### WRITTEN REQUEST:
Line by line, reproduce exactly the beginning of the listing below, ending with the line that contains "[Two images are shown]" and adding nothing.

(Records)
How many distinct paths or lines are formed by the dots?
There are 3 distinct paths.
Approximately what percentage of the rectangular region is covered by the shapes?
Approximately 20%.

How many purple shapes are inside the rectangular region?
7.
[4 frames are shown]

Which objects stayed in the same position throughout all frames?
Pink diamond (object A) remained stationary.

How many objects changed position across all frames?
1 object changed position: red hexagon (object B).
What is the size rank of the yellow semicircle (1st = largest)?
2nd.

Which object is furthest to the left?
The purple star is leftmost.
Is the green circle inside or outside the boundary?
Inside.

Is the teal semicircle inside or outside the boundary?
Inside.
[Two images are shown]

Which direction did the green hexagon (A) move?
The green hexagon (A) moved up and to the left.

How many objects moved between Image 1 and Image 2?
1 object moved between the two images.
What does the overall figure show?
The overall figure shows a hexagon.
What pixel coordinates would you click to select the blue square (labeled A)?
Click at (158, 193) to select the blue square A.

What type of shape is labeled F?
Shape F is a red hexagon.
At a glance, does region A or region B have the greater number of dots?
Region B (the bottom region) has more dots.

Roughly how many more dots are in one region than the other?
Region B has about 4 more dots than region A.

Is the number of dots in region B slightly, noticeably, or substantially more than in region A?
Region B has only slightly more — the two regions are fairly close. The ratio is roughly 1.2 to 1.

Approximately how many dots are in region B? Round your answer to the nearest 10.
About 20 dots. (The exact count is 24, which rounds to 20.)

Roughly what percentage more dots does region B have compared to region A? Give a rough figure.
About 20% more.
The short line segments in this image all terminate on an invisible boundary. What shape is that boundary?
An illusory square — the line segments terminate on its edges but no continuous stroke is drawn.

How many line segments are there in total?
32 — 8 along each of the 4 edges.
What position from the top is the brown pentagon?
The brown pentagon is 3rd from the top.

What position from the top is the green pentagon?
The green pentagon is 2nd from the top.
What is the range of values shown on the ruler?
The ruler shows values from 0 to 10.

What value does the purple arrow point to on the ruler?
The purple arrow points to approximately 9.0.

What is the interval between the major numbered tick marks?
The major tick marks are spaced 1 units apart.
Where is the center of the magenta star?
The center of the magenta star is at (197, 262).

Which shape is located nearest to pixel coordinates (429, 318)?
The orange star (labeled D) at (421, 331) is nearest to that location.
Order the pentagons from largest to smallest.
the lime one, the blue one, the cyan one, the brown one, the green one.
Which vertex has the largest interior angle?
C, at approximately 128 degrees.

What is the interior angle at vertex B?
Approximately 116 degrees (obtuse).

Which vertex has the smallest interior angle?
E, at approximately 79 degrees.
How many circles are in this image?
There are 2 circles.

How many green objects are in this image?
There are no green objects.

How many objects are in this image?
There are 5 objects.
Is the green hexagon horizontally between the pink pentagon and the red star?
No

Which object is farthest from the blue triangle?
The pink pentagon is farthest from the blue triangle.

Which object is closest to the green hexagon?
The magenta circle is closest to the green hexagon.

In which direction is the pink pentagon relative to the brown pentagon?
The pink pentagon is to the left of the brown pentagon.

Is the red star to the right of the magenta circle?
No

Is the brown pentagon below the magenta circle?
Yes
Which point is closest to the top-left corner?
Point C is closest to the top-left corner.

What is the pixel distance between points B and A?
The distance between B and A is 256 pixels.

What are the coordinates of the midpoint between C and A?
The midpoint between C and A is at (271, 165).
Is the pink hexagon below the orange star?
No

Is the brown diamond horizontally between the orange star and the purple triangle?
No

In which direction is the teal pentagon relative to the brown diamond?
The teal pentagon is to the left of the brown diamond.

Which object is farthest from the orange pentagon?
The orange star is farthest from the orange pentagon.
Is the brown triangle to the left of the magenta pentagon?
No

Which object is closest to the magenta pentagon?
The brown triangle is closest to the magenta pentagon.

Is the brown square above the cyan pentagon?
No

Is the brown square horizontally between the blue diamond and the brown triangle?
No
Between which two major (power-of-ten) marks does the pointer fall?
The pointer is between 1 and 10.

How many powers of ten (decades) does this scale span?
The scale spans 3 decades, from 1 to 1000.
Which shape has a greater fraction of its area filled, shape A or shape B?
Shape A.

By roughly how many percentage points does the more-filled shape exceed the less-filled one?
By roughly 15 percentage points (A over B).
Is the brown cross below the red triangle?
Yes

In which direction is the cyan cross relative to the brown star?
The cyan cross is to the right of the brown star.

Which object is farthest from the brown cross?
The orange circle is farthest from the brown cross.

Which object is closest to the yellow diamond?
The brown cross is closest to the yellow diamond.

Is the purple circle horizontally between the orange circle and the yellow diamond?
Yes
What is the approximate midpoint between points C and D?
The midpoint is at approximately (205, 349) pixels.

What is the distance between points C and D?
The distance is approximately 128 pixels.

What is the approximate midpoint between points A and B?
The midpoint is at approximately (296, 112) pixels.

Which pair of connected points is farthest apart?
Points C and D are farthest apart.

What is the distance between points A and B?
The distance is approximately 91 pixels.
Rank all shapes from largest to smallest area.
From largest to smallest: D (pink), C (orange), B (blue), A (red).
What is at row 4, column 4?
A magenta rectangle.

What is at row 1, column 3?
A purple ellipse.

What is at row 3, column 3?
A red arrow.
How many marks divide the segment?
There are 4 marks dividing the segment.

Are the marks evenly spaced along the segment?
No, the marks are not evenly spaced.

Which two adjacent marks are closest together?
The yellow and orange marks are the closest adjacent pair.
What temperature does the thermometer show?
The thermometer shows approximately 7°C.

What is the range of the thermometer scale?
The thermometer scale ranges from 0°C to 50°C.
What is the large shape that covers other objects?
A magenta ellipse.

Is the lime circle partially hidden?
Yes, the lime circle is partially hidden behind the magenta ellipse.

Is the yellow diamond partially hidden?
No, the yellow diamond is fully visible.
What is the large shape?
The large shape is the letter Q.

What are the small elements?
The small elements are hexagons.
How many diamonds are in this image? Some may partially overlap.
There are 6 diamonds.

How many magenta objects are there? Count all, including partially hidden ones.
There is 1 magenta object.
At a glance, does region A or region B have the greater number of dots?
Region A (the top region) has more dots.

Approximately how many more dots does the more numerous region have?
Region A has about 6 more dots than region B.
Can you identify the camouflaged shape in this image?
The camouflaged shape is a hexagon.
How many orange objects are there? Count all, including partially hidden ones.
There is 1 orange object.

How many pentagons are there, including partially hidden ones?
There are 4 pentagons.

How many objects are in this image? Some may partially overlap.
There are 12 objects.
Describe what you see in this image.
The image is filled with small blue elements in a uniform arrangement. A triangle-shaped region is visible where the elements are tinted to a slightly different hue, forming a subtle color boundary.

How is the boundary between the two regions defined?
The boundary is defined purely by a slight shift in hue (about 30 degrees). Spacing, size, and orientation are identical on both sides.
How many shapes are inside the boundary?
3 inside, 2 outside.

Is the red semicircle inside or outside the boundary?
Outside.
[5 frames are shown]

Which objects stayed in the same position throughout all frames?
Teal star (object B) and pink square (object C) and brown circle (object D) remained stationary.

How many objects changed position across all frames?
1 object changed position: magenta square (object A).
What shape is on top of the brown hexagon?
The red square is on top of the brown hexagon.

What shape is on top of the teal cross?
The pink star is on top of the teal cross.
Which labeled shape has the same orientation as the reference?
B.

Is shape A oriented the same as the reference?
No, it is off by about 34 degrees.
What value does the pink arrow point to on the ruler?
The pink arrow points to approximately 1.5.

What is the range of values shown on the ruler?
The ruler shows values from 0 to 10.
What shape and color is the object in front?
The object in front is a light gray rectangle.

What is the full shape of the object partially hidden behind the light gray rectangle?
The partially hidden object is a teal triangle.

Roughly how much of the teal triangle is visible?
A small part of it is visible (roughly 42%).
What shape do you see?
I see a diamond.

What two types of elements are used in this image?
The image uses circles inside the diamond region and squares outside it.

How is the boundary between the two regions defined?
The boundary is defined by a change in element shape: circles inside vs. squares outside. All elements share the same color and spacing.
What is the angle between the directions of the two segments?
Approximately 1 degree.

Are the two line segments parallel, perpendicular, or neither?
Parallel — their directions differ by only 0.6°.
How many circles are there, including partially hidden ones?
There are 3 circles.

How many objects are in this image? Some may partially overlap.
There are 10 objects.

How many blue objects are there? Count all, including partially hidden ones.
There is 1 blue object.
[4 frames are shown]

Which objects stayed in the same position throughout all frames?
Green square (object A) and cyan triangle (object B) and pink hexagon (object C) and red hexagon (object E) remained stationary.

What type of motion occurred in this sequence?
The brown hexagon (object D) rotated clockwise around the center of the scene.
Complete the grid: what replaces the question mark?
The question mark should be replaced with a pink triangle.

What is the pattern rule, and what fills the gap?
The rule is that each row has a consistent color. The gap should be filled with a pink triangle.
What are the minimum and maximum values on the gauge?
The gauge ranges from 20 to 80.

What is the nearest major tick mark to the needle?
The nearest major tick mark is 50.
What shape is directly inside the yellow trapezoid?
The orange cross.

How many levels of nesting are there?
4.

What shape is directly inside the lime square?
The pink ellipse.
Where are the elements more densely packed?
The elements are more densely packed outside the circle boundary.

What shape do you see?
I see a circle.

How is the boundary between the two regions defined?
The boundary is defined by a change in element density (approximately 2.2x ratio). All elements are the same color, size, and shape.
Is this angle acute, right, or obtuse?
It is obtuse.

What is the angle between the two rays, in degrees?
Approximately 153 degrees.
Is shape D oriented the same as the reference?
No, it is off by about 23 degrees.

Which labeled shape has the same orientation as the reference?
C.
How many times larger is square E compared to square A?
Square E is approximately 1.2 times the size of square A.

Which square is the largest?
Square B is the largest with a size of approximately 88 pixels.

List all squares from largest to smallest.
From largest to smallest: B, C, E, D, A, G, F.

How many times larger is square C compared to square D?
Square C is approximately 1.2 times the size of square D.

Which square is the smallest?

### RESPONSE BELOW:
How many distinct paths or lines are formed by the dots?
There are 3 distinct paths.
Approximately what percentage of the rectangular region is covered by the shapes?
Approximately 20%.

How many purple shapes are inside the rectangular region?
7.
[4 frames are shown]

Which objects stayed in the same position throughout all frames?
Pink diamond (object A) remained stationary.

How many objects changed position across all frames?
1 object changed position: red hexagon (object B).
What is the size rank of the yellow semicircle (1st = largest)?
2nd.

Which object is furthest to the left?
The purple star is leftmost.
Is the green circle inside or outside the boundary?
Inside.

Is the teal semicircle inside or outside the boundary?
Inside.
[Two images are shown]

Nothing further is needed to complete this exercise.